Supplied data:
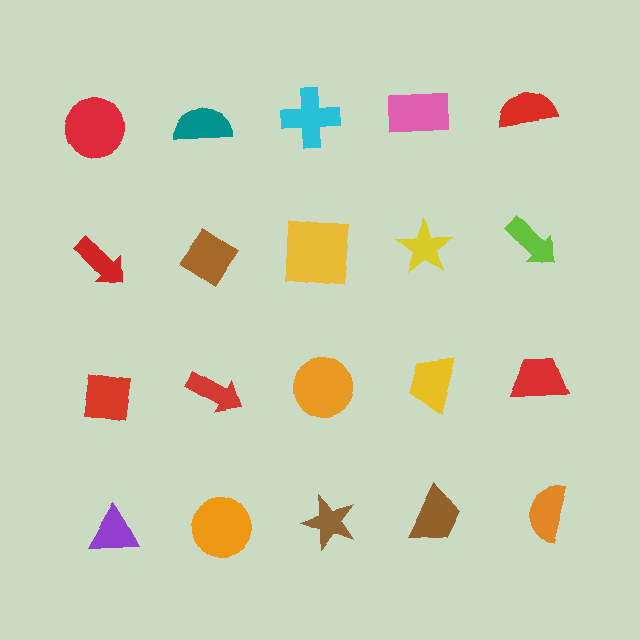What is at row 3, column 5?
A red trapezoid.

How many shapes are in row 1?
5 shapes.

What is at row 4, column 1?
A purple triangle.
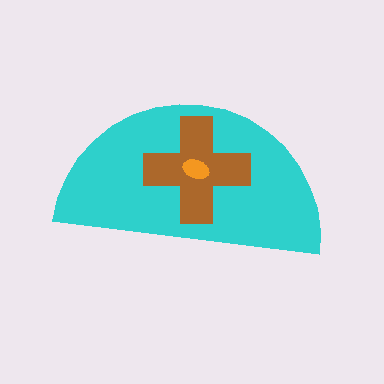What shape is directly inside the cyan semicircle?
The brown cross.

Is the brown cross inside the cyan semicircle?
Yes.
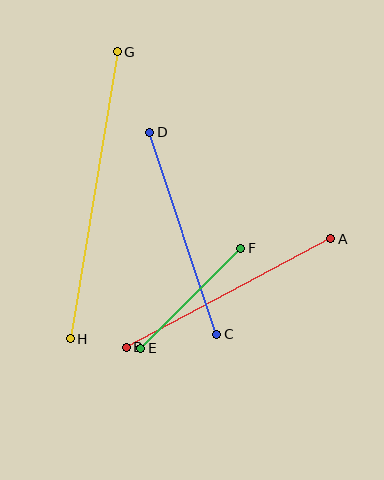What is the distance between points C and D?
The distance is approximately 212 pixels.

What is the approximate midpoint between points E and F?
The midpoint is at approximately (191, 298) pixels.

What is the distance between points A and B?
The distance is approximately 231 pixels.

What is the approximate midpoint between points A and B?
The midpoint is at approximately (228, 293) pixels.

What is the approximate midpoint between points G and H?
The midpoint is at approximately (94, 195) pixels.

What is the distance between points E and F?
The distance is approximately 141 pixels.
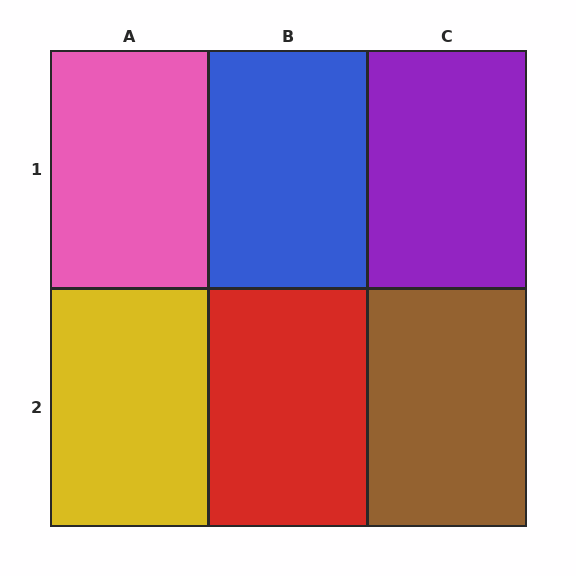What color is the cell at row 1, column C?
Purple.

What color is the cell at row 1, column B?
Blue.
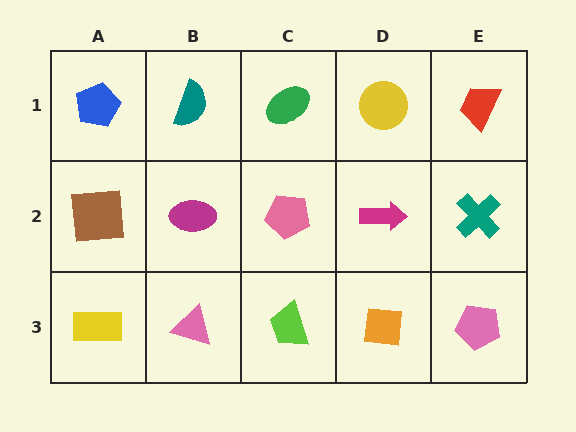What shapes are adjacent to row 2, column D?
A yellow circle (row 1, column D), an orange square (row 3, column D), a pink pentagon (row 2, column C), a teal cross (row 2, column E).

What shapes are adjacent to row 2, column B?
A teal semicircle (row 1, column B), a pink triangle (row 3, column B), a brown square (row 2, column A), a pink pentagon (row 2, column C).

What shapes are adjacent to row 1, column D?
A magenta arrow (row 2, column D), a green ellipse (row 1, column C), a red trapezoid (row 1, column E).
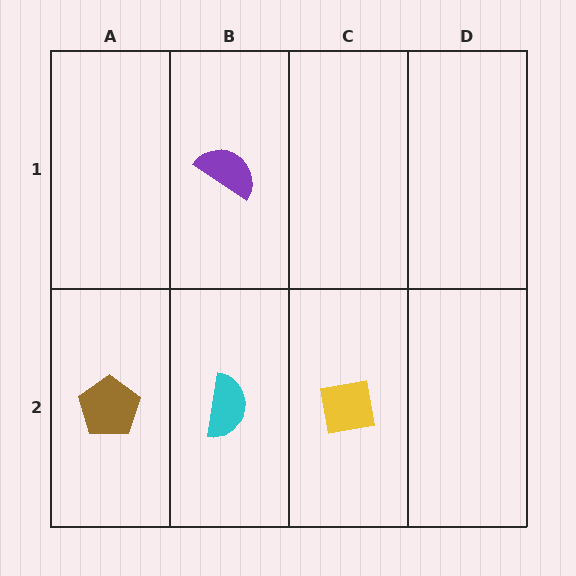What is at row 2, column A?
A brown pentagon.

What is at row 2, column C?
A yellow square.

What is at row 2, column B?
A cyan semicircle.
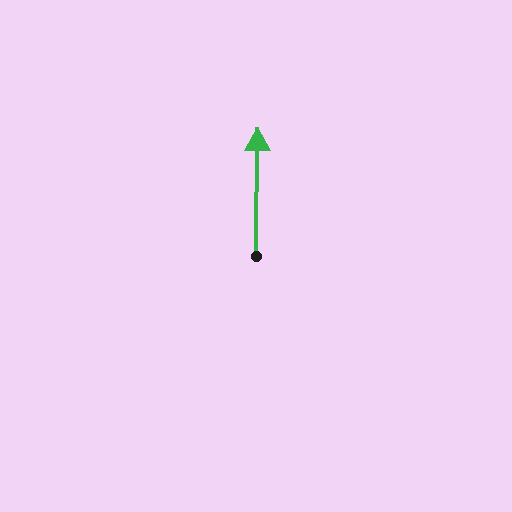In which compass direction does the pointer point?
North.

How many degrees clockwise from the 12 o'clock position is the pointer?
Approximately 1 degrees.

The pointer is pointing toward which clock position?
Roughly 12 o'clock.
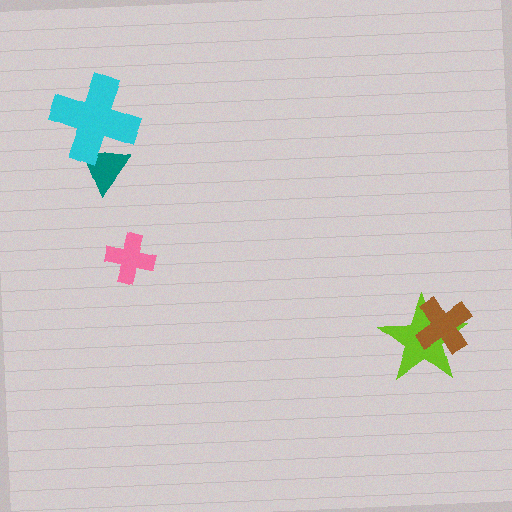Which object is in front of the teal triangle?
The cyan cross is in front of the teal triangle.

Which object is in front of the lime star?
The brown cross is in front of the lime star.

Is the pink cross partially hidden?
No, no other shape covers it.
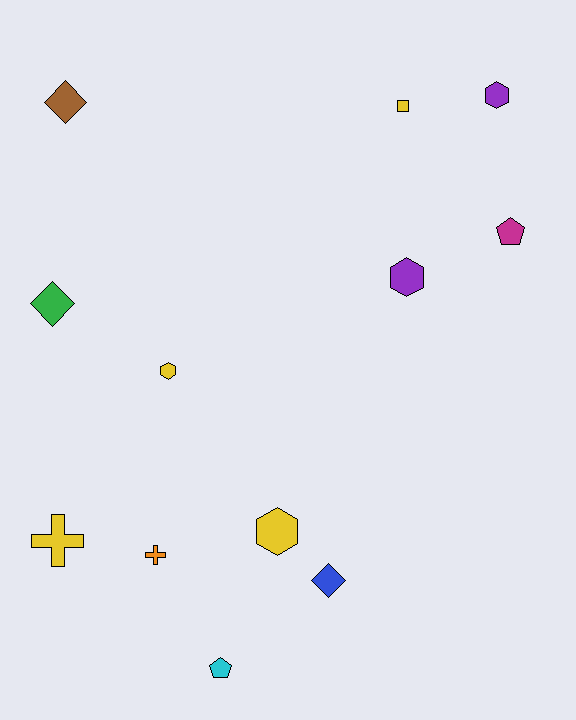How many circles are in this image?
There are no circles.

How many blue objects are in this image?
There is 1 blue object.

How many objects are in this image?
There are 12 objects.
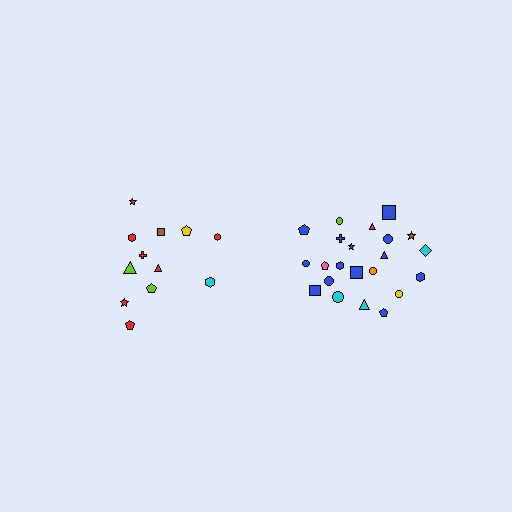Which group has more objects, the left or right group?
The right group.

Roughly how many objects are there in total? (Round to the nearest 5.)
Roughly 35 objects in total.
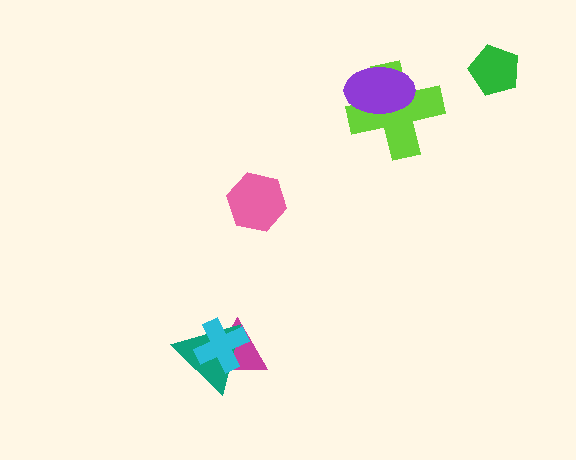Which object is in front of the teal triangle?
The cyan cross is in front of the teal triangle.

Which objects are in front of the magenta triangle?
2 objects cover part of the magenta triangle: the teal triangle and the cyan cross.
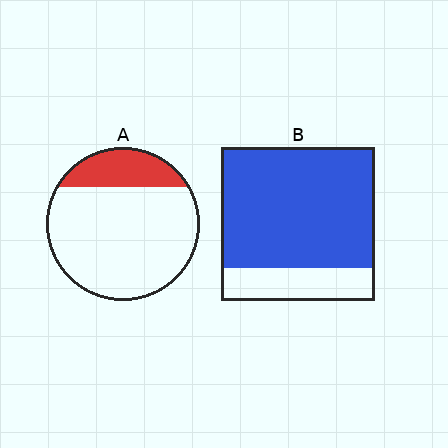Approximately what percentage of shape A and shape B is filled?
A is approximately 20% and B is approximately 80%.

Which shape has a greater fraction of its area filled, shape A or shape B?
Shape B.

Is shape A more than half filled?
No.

Required task: In this exercise, set down all of the data exactly, without the pictures.

Answer to this problem:
What is at row 3, column 5?
A red trapezoid.

How many shapes are in row 1?
5 shapes.

What is at row 4, column 1?
A purple triangle.
What shape is directly inside the cyan semicircle?
The brown cross.

Is the brown cross inside the cyan semicircle?
Yes.
What is the distance between points C and D?
The distance is approximately 212 pixels.

What is the approximate midpoint between points E and F?
The midpoint is at approximately (191, 298) pixels.

What is the distance between points A and B?
The distance is approximately 231 pixels.

What is the approximate midpoint between points A and B?
The midpoint is at approximately (228, 293) pixels.

What is the approximate midpoint between points G and H?
The midpoint is at approximately (94, 195) pixels.

What is the distance between points E and F?
The distance is approximately 141 pixels.
What color is the cell at row 1, column C?
Purple.

What color is the cell at row 1, column B?
Blue.
What shapes are adjacent to row 2, column D?
A yellow circle (row 1, column D), an orange square (row 3, column D), a pink pentagon (row 2, column C), a teal cross (row 2, column E).

What shapes are adjacent to row 2, column B?
A teal semicircle (row 1, column B), a pink triangle (row 3, column B), a brown square (row 2, column A), a pink pentagon (row 2, column C).

What shapes are adjacent to row 1, column D?
A magenta arrow (row 2, column D), a green ellipse (row 1, column C), a red trapezoid (row 1, column E).
What is at row 2, column A?
A brown pentagon.

What is at row 2, column C?
A yellow square.

What is at row 2, column B?
A cyan semicircle.
In which compass direction does the pointer point?
North.

How many degrees clockwise from the 12 o'clock position is the pointer?
Approximately 1 degrees.

The pointer is pointing toward which clock position?
Roughly 12 o'clock.
Which object is in front of the teal triangle?
The cyan cross is in front of the teal triangle.

Which object is in front of the lime star?
The brown cross is in front of the lime star.

Is the pink cross partially hidden?
No, no other shape covers it.
How many circles are in this image?
There are no circles.

How many blue objects are in this image?
There is 1 blue object.

How many objects are in this image?
There are 12 objects.
Which group has more objects, the left or right group?
The right group.

Roughly how many objects are there in total? (Round to the nearest 5.)
Roughly 35 objects in total.
Which object is in front of the teal triangle?
The cyan cross is in front of the teal triangle.

Which objects are in front of the magenta triangle?
2 objects cover part of the magenta triangle: the teal triangle and the cyan cross.
Approximately what percentage of shape A and shape B is filled?
A is approximately 20% and B is approximately 80%.

Which shape has a greater fraction of its area filled, shape A or shape B?
Shape B.

Is shape A more than half filled?
No.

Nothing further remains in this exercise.